> A run of records
Start
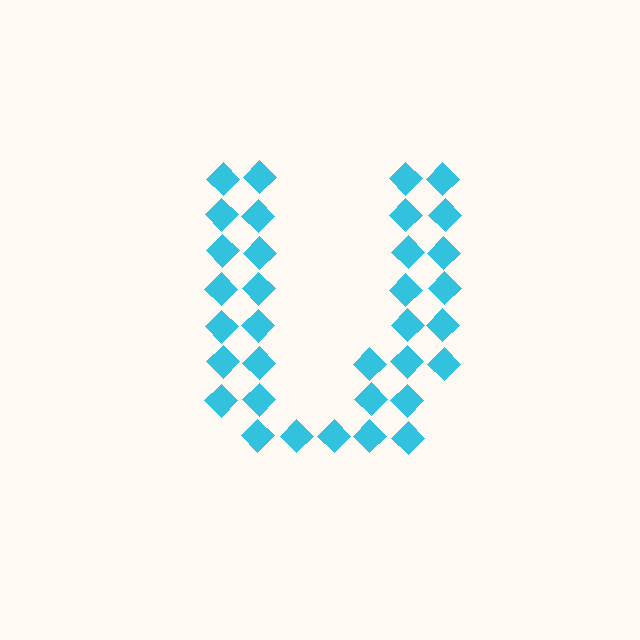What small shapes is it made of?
It is made of small diamonds.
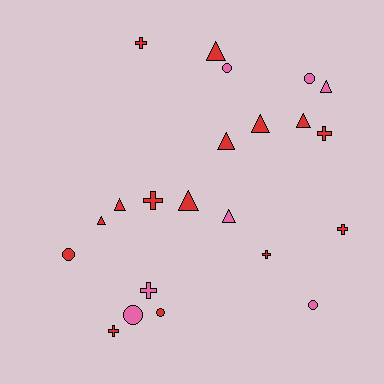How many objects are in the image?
There are 22 objects.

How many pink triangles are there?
There are 2 pink triangles.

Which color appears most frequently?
Red, with 15 objects.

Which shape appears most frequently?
Triangle, with 9 objects.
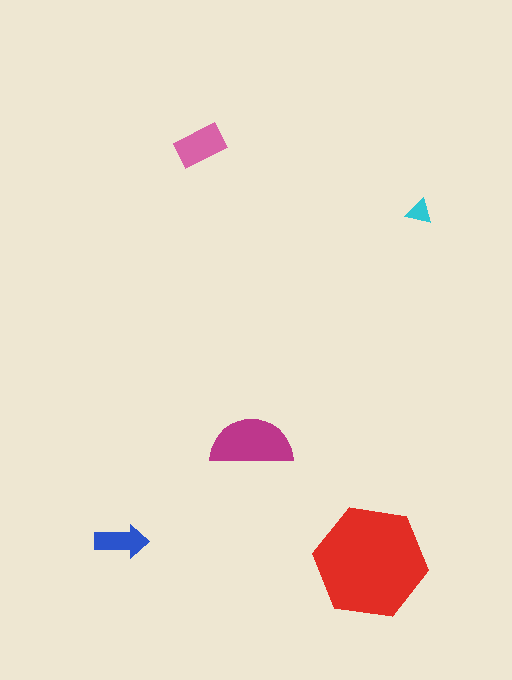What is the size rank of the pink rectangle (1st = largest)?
3rd.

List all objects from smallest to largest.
The cyan triangle, the blue arrow, the pink rectangle, the magenta semicircle, the red hexagon.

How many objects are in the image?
There are 5 objects in the image.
End
> Task instructions
Retype, word for word, only the lines from the line with "What is the" to the final line of the listing above; the pictures do not belong in the copy.

> Reply
What is the size rank of the pink rectangle (1st = largest)?
3rd.

List all objects from smallest to largest.
The cyan triangle, the blue arrow, the pink rectangle, the magenta semicircle, the red hexagon.

How many objects are in the image?
There are 5 objects in the image.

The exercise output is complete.